▸ **EXERCISE**
Take the records below and extract, word for word, the lines from the one containing "What complete shape" through the final line, inclusive. Omit pictures.

(Visual geometry question entries)
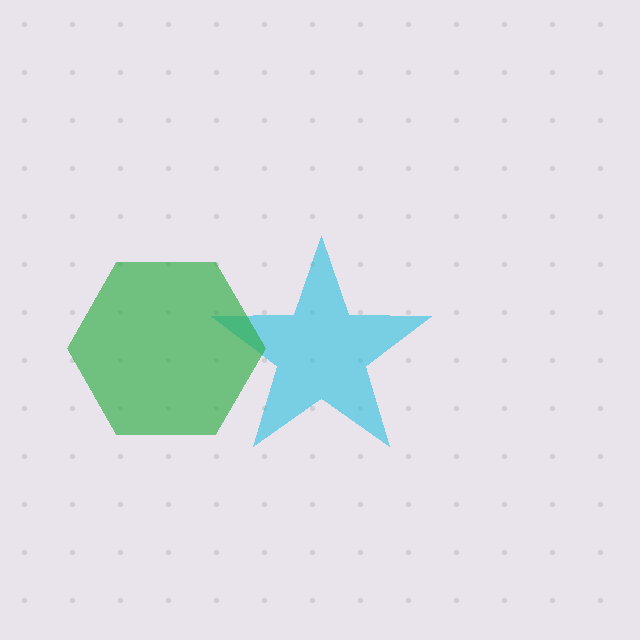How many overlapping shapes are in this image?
There are 2 overlapping shapes in the image.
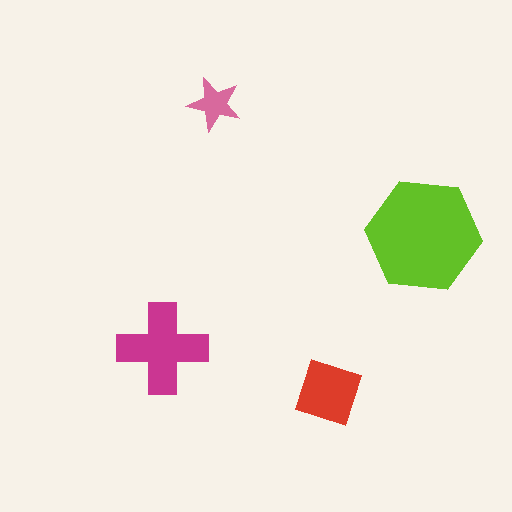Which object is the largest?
The lime hexagon.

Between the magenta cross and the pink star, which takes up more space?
The magenta cross.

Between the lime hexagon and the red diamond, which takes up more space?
The lime hexagon.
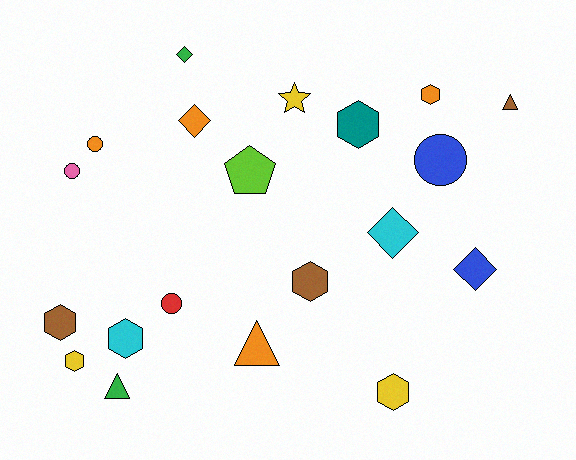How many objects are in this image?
There are 20 objects.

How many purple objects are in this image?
There are no purple objects.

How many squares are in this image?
There are no squares.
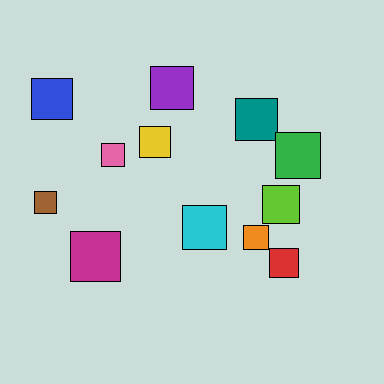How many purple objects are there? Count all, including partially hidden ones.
There is 1 purple object.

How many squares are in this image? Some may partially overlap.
There are 12 squares.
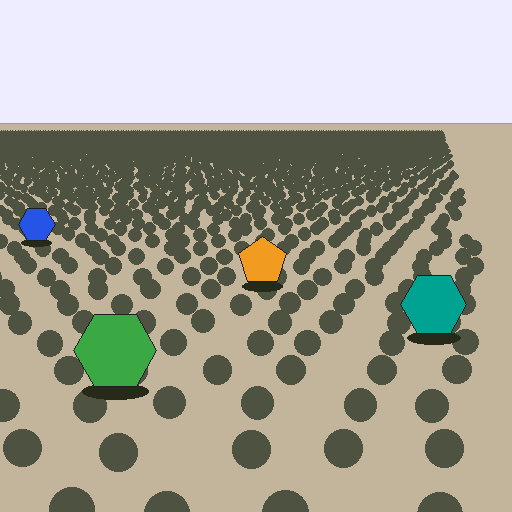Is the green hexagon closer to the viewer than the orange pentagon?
Yes. The green hexagon is closer — you can tell from the texture gradient: the ground texture is coarser near it.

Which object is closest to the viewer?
The green hexagon is closest. The texture marks near it are larger and more spread out.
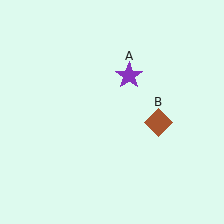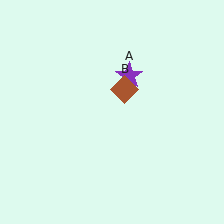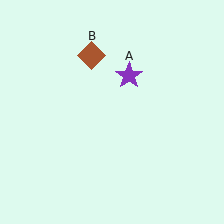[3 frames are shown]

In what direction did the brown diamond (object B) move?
The brown diamond (object B) moved up and to the left.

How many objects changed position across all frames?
1 object changed position: brown diamond (object B).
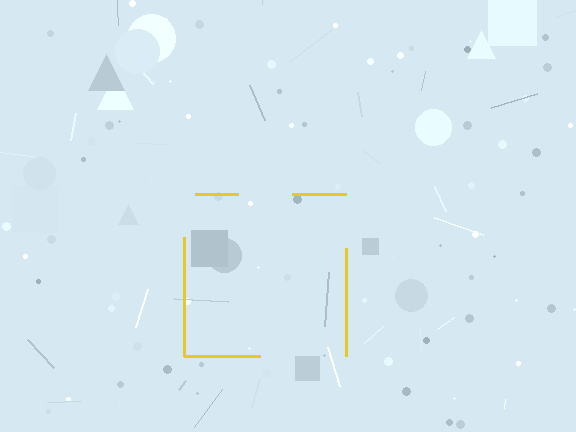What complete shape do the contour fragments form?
The contour fragments form a square.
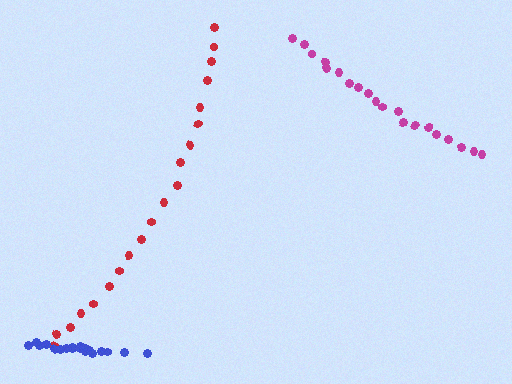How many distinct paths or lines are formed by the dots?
There are 3 distinct paths.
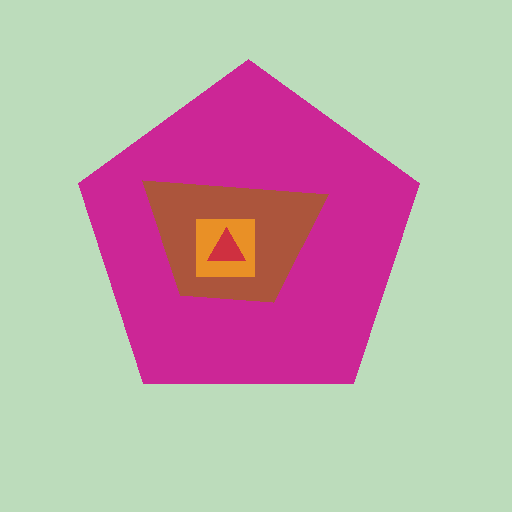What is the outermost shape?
The magenta pentagon.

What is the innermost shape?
The red triangle.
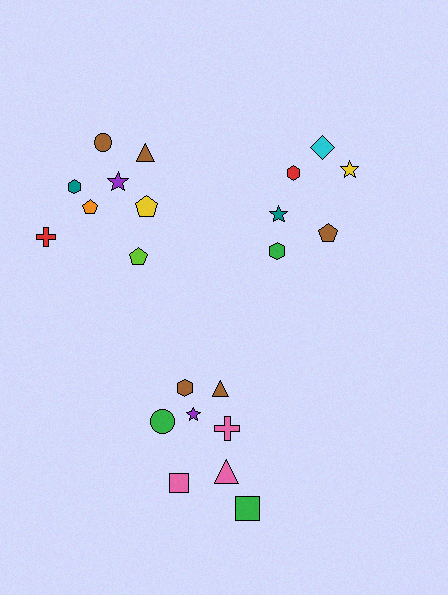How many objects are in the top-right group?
There are 6 objects.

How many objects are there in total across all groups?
There are 22 objects.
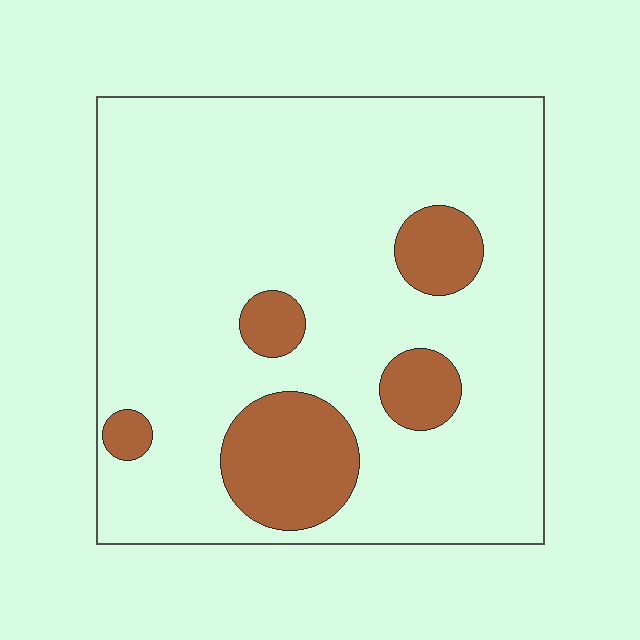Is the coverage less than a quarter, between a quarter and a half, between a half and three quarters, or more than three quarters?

▸ **PROBLEM SOLUTION**
What complete shape do the contour fragments form?
The contour fragments form a square.
How many distinct paths or lines are formed by the dots?
There are 3 distinct paths.
What is the outermost shape?
The magenta pentagon.

What is the innermost shape?
The red triangle.
How many objects are in the top-right group?
There are 6 objects.

How many objects are there in total across all groups?
There are 22 objects.
Is the coverage less than a quarter, between a quarter and a half, between a half and three quarters, or more than three quarters?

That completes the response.